* INPUT FOR THIS TASK:
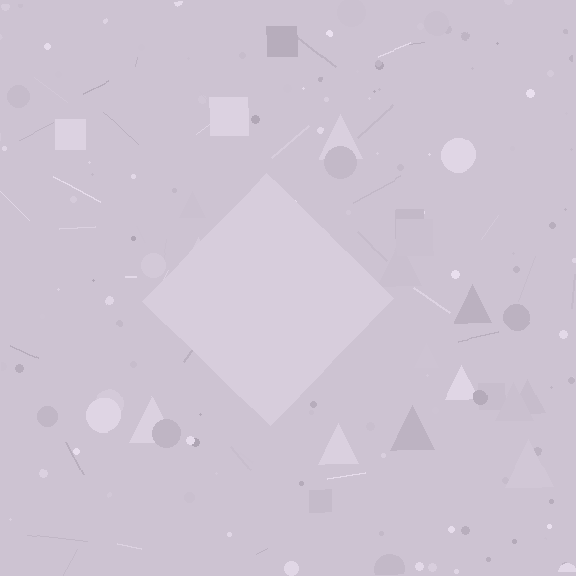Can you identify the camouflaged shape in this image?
The camouflaged shape is a diamond.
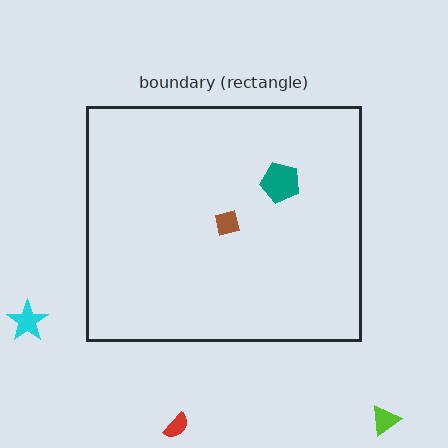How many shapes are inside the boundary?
2 inside, 3 outside.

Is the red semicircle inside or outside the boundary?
Outside.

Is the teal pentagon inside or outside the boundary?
Inside.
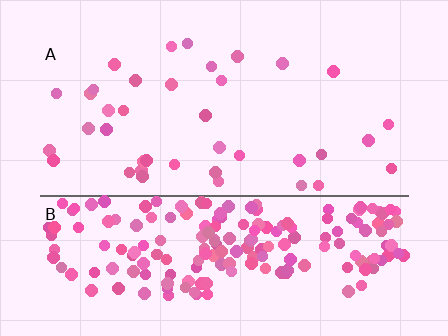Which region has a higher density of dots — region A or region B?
B (the bottom).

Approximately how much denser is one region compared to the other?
Approximately 5.8× — region B over region A.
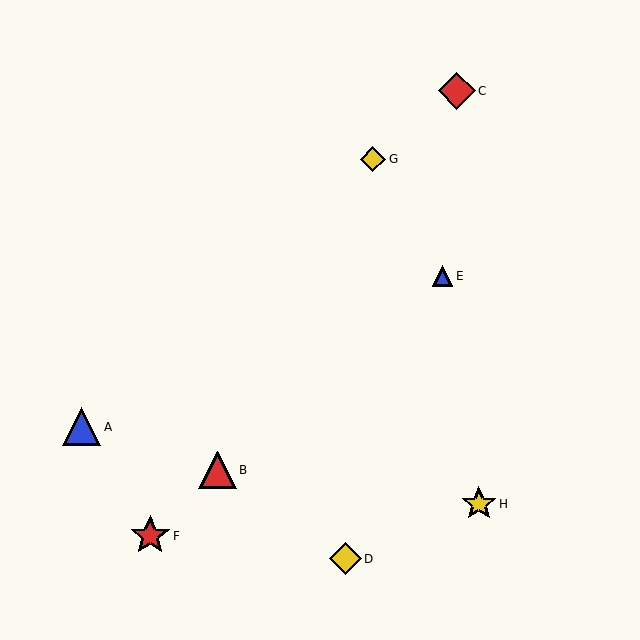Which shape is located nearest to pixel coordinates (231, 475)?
The red triangle (labeled B) at (218, 470) is nearest to that location.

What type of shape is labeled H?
Shape H is a yellow star.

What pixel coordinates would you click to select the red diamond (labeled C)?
Click at (457, 91) to select the red diamond C.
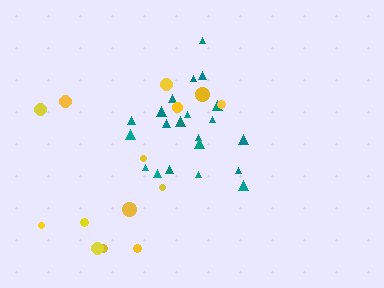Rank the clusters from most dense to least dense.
teal, yellow.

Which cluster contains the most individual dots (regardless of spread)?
Teal (21).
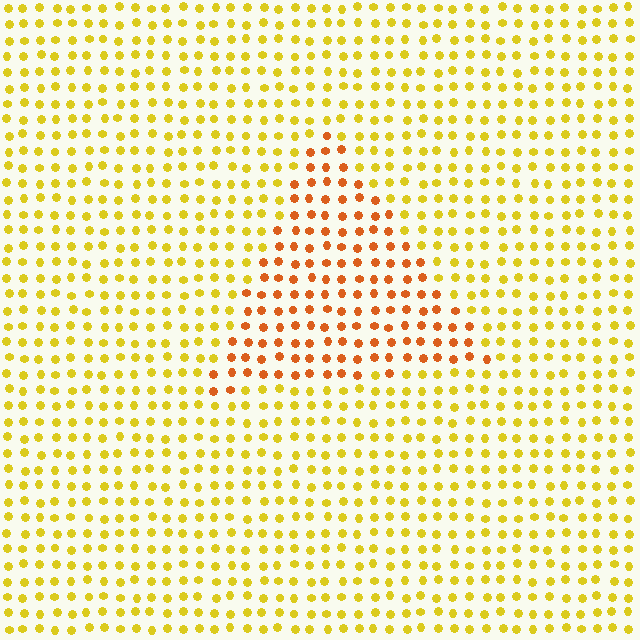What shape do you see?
I see a triangle.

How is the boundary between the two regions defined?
The boundary is defined purely by a slight shift in hue (about 34 degrees). Spacing, size, and orientation are identical on both sides.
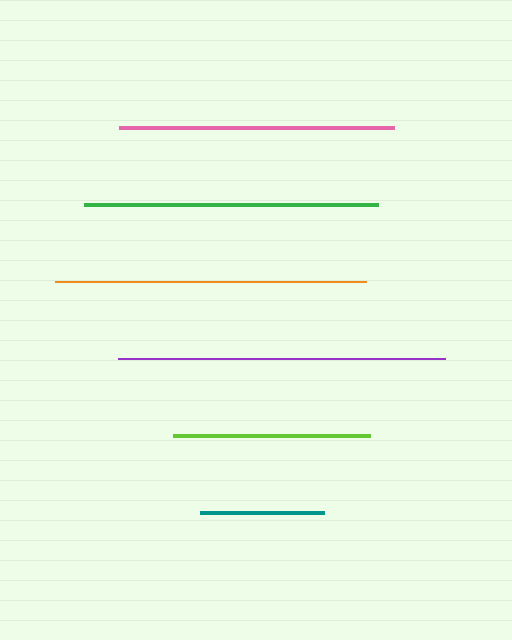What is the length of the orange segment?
The orange segment is approximately 311 pixels long.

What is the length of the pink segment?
The pink segment is approximately 274 pixels long.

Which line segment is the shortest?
The teal line is the shortest at approximately 124 pixels.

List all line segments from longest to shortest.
From longest to shortest: purple and orange (about equal), green and pink (about equal), lime, teal.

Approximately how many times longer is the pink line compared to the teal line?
The pink line is approximately 2.2 times the length of the teal line.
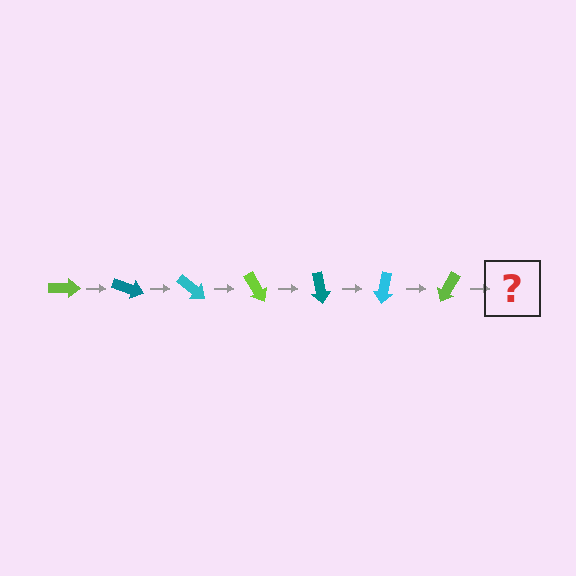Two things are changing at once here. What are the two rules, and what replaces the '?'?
The two rules are that it rotates 20 degrees clockwise each step and the color cycles through lime, teal, and cyan. The '?' should be a teal arrow, rotated 140 degrees clockwise from the start.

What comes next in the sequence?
The next element should be a teal arrow, rotated 140 degrees clockwise from the start.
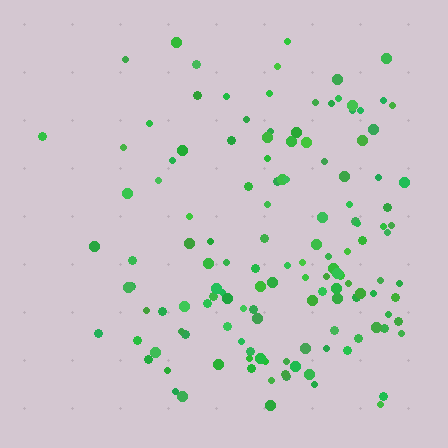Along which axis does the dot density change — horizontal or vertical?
Horizontal.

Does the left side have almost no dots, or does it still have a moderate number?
Still a moderate number, just noticeably fewer than the right.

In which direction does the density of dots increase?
From left to right, with the right side densest.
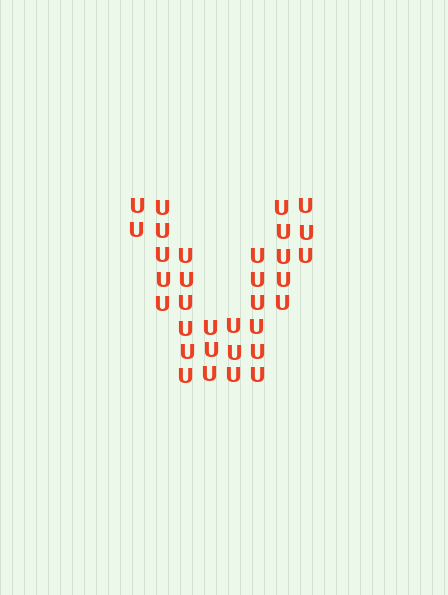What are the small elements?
The small elements are letter U's.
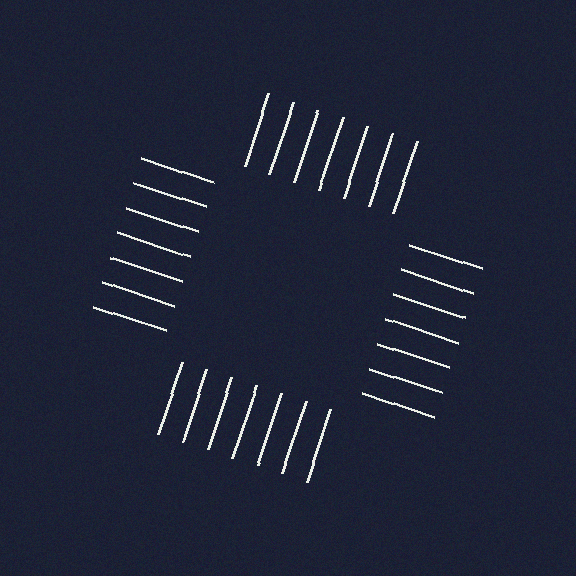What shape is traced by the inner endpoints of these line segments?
An illusory square — the line segments terminate on its edges but no continuous stroke is drawn.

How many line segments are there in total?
28 — 7 along each of the 4 edges.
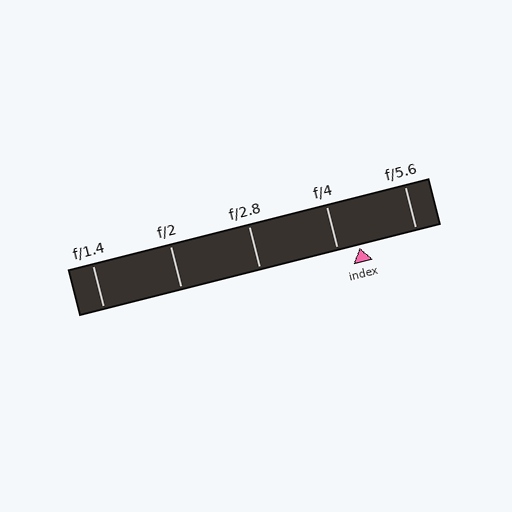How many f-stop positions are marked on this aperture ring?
There are 5 f-stop positions marked.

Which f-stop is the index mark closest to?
The index mark is closest to f/4.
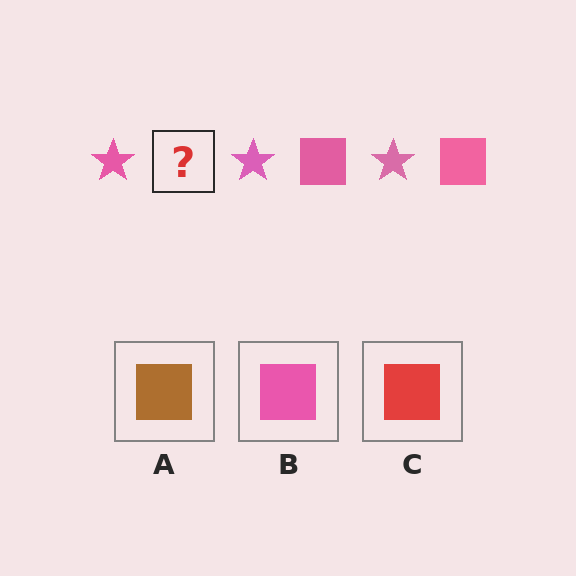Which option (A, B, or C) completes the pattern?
B.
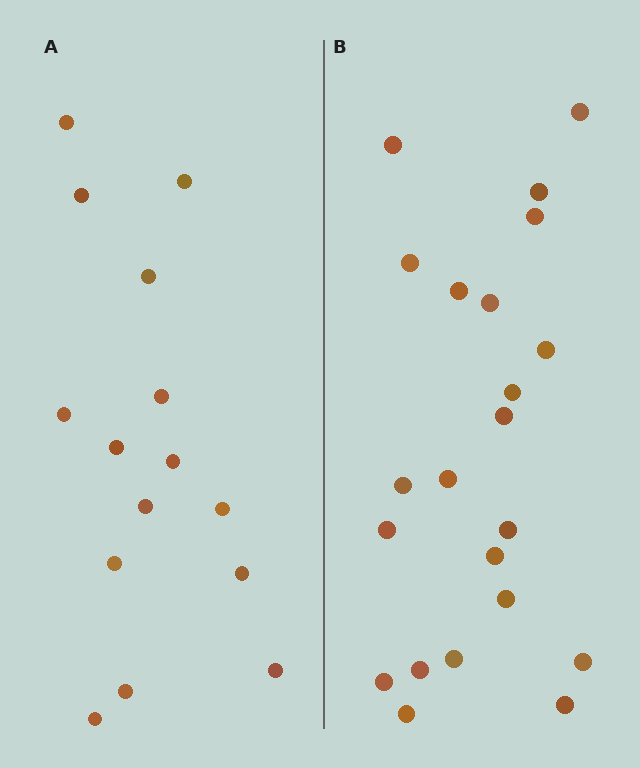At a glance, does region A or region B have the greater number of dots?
Region B (the right region) has more dots.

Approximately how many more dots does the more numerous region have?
Region B has roughly 8 or so more dots than region A.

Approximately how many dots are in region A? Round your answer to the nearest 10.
About 20 dots. (The exact count is 15, which rounds to 20.)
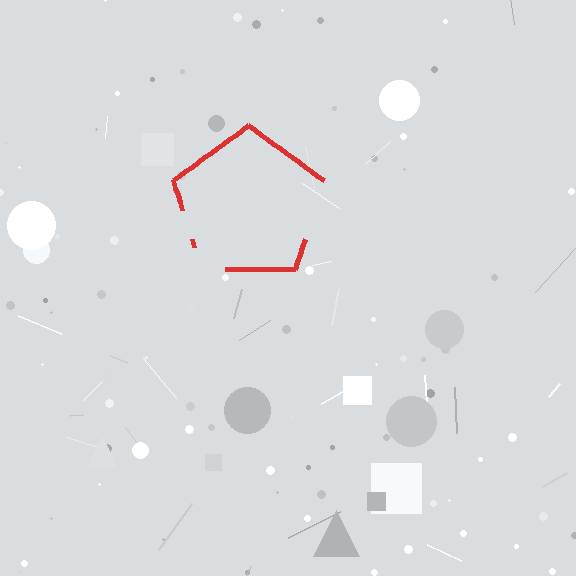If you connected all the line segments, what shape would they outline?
They would outline a pentagon.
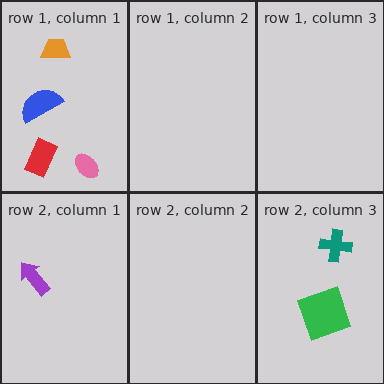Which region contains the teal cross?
The row 2, column 3 region.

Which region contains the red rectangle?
The row 1, column 1 region.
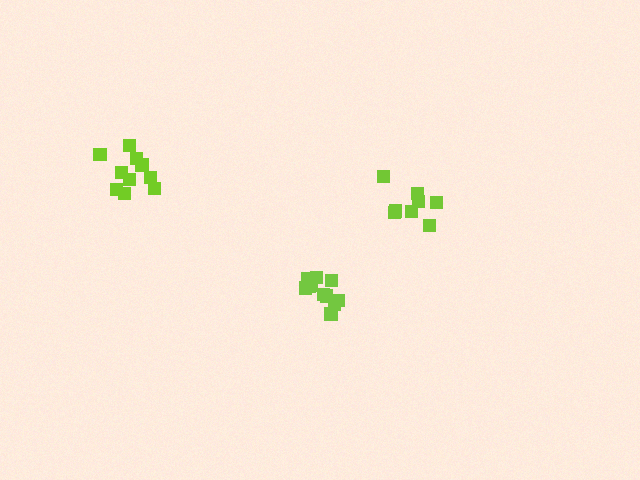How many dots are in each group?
Group 1: 8 dots, Group 2: 10 dots, Group 3: 11 dots (29 total).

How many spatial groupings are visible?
There are 3 spatial groupings.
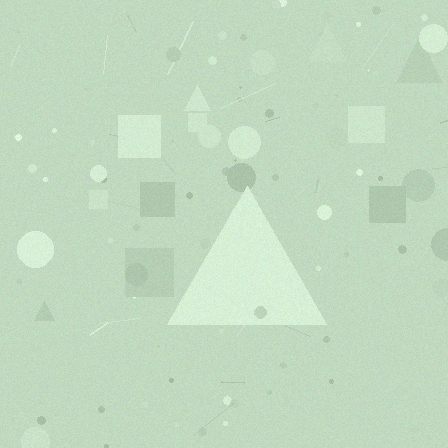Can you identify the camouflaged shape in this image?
The camouflaged shape is a triangle.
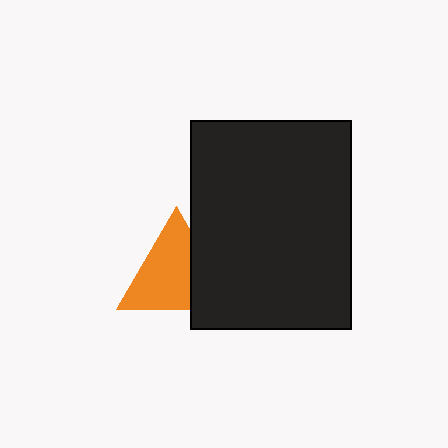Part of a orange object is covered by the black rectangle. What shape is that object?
It is a triangle.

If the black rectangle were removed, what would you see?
You would see the complete orange triangle.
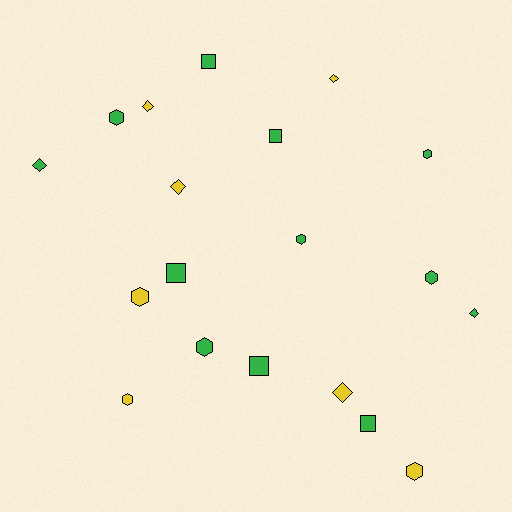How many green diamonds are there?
There are 2 green diamonds.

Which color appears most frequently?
Green, with 12 objects.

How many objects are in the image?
There are 19 objects.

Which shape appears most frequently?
Hexagon, with 8 objects.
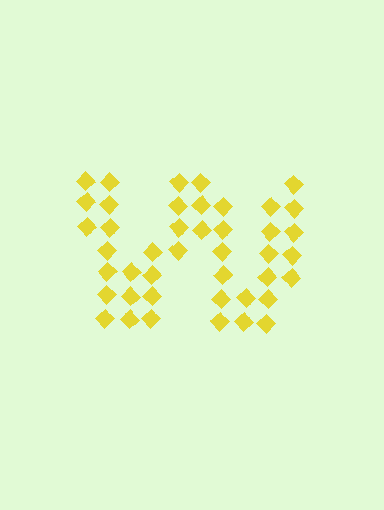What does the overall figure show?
The overall figure shows the letter W.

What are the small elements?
The small elements are diamonds.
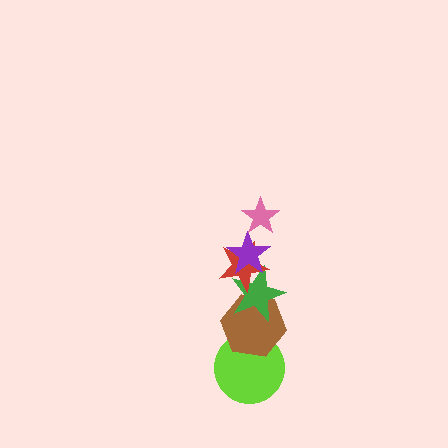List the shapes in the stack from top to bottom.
From top to bottom: the pink star, the purple star, the red star, the green star, the brown hexagon, the lime circle.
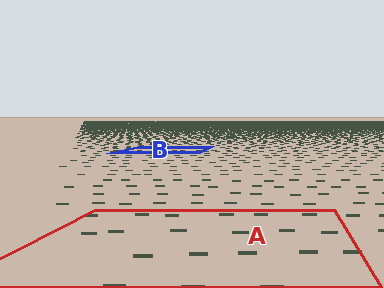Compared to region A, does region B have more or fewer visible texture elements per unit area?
Region B has more texture elements per unit area — they are packed more densely because it is farther away.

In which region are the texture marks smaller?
The texture marks are smaller in region B, because it is farther away.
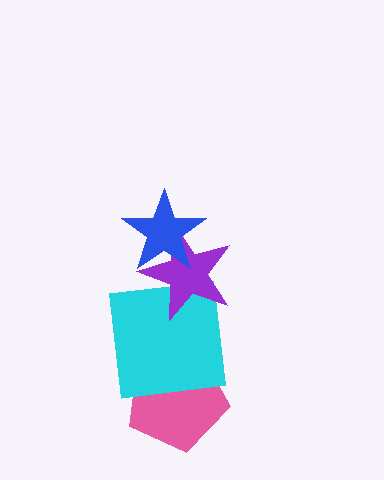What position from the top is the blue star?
The blue star is 1st from the top.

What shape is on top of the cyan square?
The purple star is on top of the cyan square.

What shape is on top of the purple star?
The blue star is on top of the purple star.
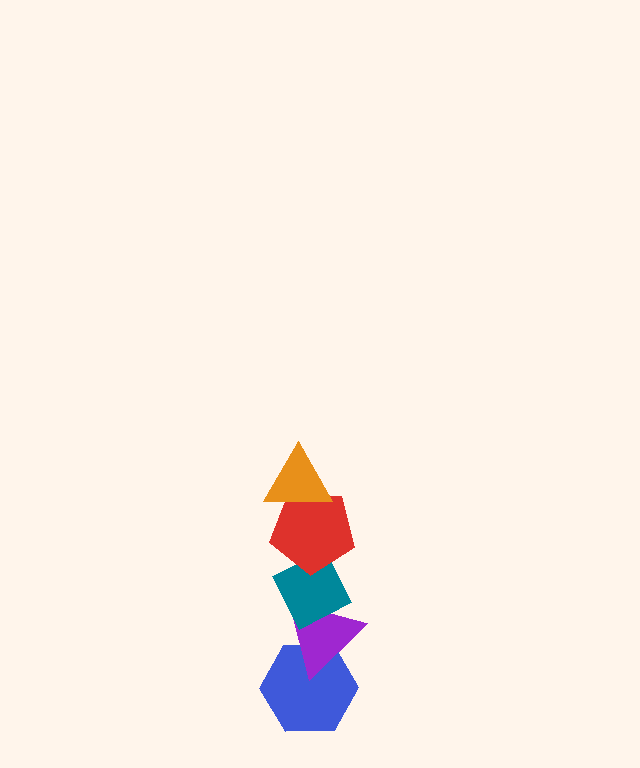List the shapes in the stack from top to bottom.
From top to bottom: the orange triangle, the red pentagon, the teal diamond, the purple triangle, the blue hexagon.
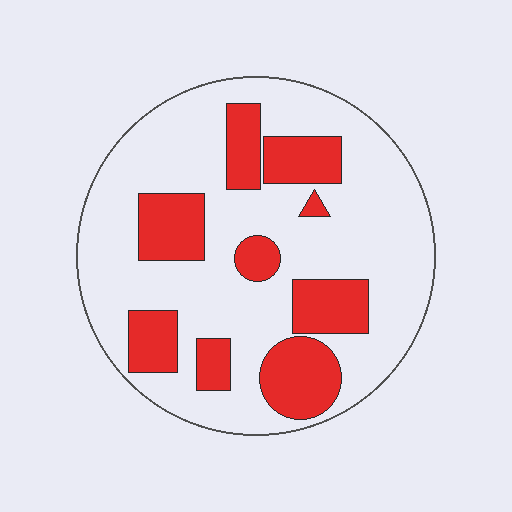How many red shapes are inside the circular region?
9.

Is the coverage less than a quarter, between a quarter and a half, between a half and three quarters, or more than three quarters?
Between a quarter and a half.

* WHAT IS EXPECTED:
Set down, exactly and in full, the lines from the one containing "Is the coverage" through the end of the entries; no other line belongs.

* WORKED ANSWER:
Is the coverage less than a quarter, between a quarter and a half, between a half and three quarters, or more than three quarters?
Between a quarter and a half.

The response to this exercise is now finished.